**Task brief**
Write out each line word for word. Drop pictures.

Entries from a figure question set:
----------------------------------------
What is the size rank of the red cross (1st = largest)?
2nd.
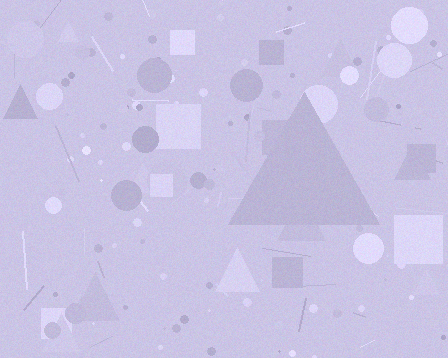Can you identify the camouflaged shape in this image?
The camouflaged shape is a triangle.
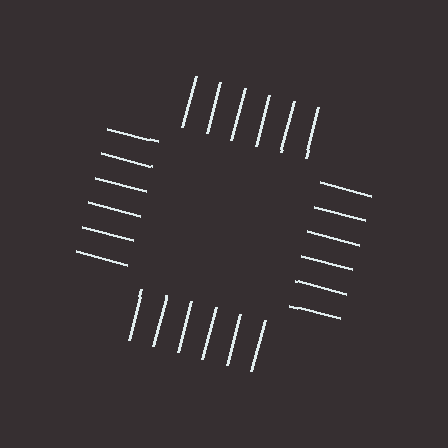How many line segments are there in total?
24 — 6 along each of the 4 edges.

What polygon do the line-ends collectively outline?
An illusory square — the line segments terminate on its edges but no continuous stroke is drawn.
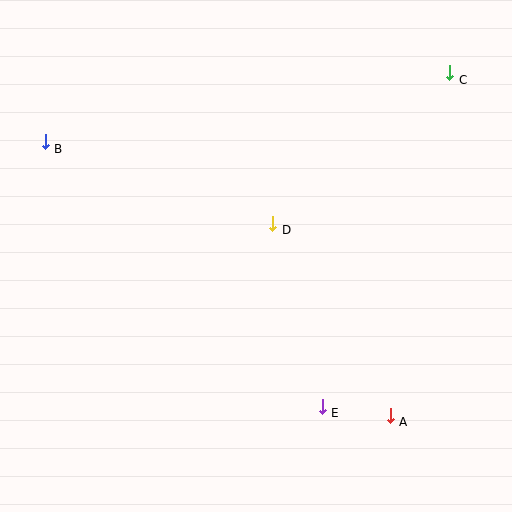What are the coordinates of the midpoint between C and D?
The midpoint between C and D is at (361, 155).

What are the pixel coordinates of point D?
Point D is at (273, 230).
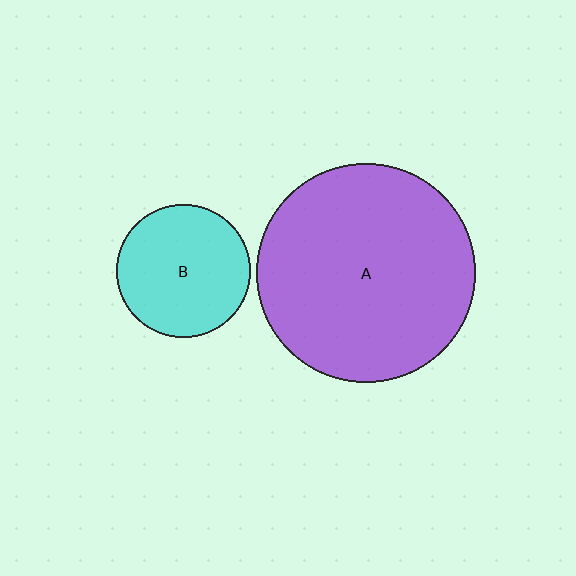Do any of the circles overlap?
No, none of the circles overlap.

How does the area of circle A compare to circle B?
Approximately 2.7 times.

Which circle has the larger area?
Circle A (purple).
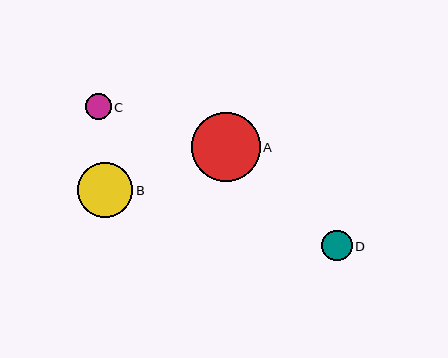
----------------------------------------
**The completed task**
What is the size rank of the red cross (1st = largest)?
2nd.
Can you identify the camouflaged shape in this image?
The camouflaged shape is a triangle.
How many line segments are there in total?
24 — 6 along each of the 4 edges.

What polygon do the line-ends collectively outline?
An illusory square — the line segments terminate on its edges but no continuous stroke is drawn.
What are the coordinates of the midpoint between C and D?
The midpoint between C and D is at (361, 155).

What are the pixel coordinates of point D?
Point D is at (273, 230).
Do any of the circles overlap?
No, none of the circles overlap.

How does the area of circle A compare to circle B?
Approximately 2.7 times.

Which circle has the larger area?
Circle A (purple).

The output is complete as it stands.